### SET EXERCISE
Pick out every line that holds the string "shown" and copy it.

(Entries taken from a collection)
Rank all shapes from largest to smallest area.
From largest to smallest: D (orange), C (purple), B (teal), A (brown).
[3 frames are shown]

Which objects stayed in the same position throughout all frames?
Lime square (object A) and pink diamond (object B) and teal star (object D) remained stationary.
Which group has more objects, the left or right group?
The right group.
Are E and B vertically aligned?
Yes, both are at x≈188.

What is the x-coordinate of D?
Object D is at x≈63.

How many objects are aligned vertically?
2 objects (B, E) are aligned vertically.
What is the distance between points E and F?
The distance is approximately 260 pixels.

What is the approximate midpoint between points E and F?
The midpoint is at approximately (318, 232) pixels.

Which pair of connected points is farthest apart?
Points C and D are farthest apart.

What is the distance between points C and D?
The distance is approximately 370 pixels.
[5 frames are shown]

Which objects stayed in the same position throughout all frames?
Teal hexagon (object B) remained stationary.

==

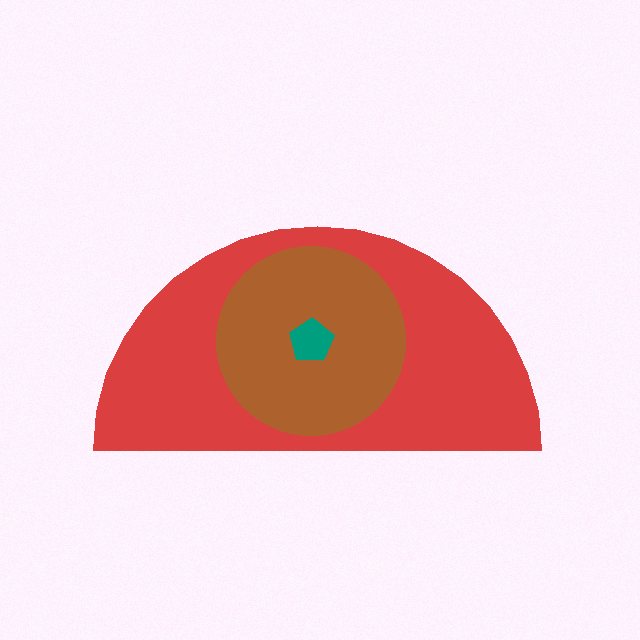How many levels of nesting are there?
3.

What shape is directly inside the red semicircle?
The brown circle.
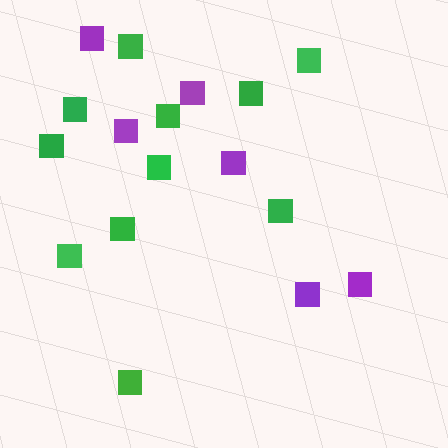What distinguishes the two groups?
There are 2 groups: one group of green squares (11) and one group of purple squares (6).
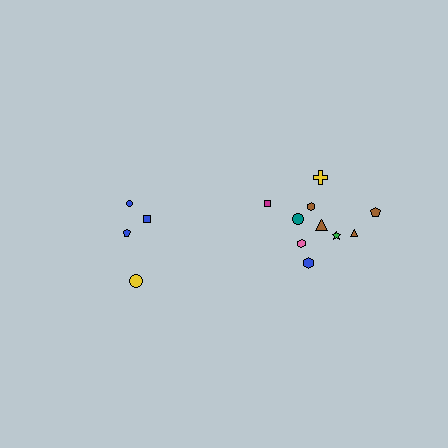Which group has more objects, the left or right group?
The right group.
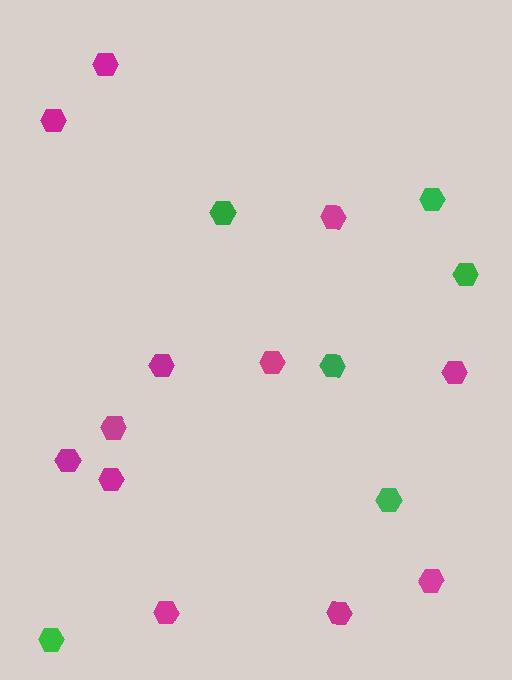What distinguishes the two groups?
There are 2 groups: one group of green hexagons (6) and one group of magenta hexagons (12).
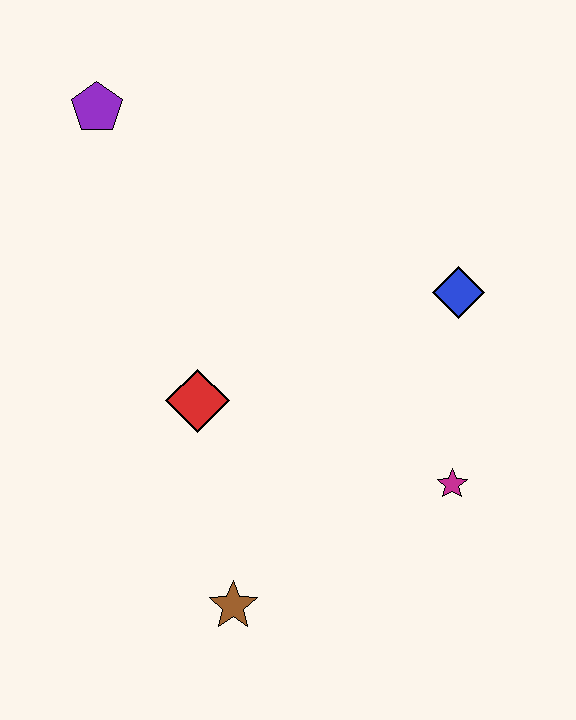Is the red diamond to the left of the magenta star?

...

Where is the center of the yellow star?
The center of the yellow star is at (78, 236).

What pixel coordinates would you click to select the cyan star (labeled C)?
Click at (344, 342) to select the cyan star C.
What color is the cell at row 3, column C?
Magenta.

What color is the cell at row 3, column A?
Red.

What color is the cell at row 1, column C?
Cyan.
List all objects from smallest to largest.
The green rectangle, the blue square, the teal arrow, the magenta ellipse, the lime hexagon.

### RESULT FOR THIS EXERCISE
[3 frames are shown]
[5 frames are shown]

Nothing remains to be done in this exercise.